• **WORK TO BE COMPLETED**
Omit every image, and transcribe the remaining entries exactly as given.

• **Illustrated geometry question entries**

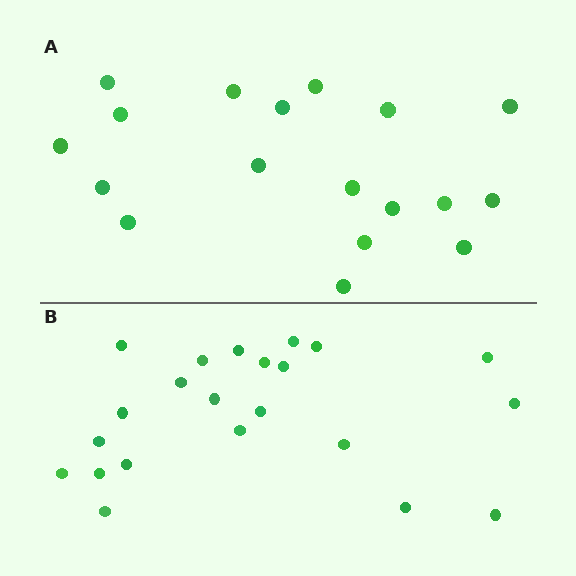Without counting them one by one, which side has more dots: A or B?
Region B (the bottom region) has more dots.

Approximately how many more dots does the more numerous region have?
Region B has about 4 more dots than region A.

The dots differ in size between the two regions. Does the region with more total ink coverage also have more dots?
No. Region A has more total ink coverage because its dots are larger, but region B actually contains more individual dots. Total area can be misleading — the number of items is what matters here.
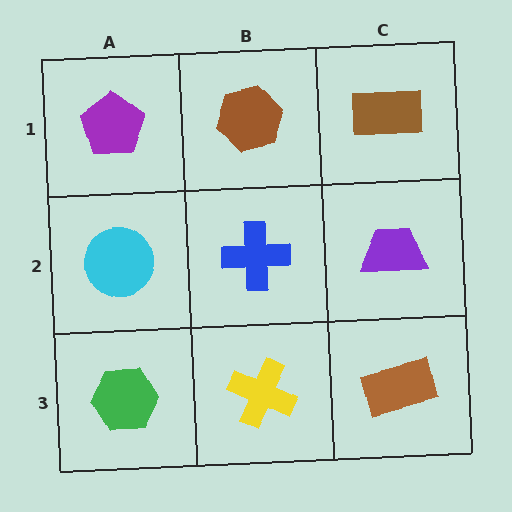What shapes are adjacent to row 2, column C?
A brown rectangle (row 1, column C), a brown rectangle (row 3, column C), a blue cross (row 2, column B).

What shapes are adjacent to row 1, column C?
A purple trapezoid (row 2, column C), a brown hexagon (row 1, column B).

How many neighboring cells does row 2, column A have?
3.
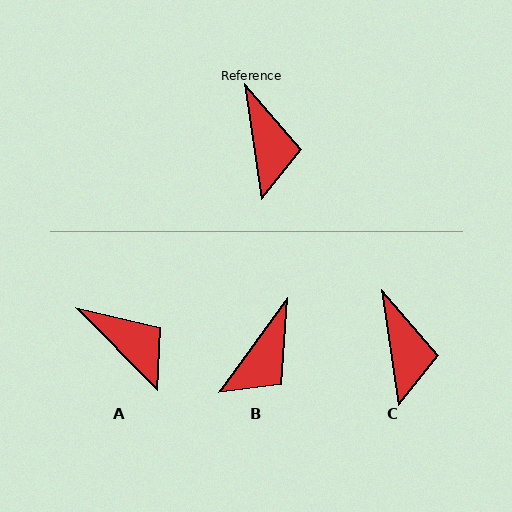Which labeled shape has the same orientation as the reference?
C.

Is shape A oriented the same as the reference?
No, it is off by about 37 degrees.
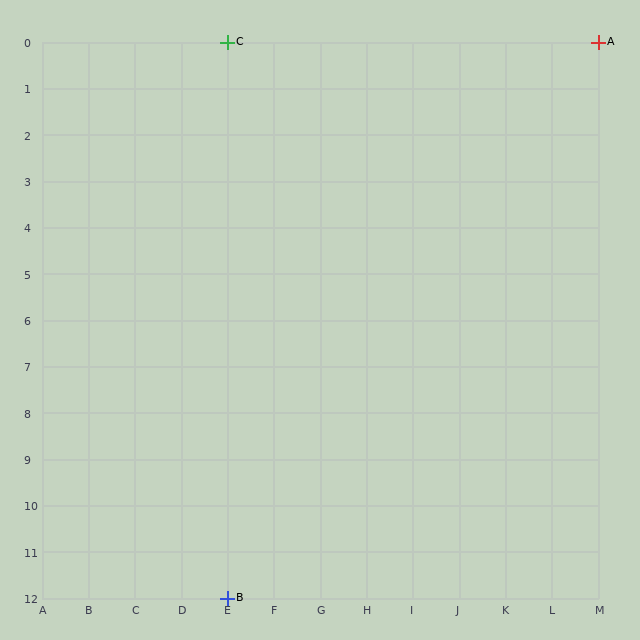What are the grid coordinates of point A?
Point A is at grid coordinates (M, 0).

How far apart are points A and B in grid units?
Points A and B are 8 columns and 12 rows apart (about 14.4 grid units diagonally).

• **WRITTEN RESPONSE**
Without counting them one by one, which side has more dots: A or B?
Region B (the bottom region) has more dots.

Approximately how many more dots does the more numerous region have?
Region B has about 4 more dots than region A.

The dots differ in size between the two regions. Does the region with more total ink coverage also have more dots?
No. Region A has more total ink coverage because its dots are larger, but region B actually contains more individual dots. Total area can be misleading — the number of items is what matters here.
What shapes are adjacent to row 2, column C?
A brown rectangle (row 1, column C), a brown rectangle (row 3, column C), a blue cross (row 2, column B).

What shapes are adjacent to row 1, column C?
A purple trapezoid (row 2, column C), a brown hexagon (row 1, column B).

How many neighboring cells does row 2, column A have?
3.
Which labeled shape has the same orientation as the reference?
C.

Is shape A oriented the same as the reference?
No, it is off by about 37 degrees.
What are the grid coordinates of point A?
Point A is at grid coordinates (M, 0).

How far apart are points A and B in grid units?
Points A and B are 8 columns and 12 rows apart (about 14.4 grid units diagonally).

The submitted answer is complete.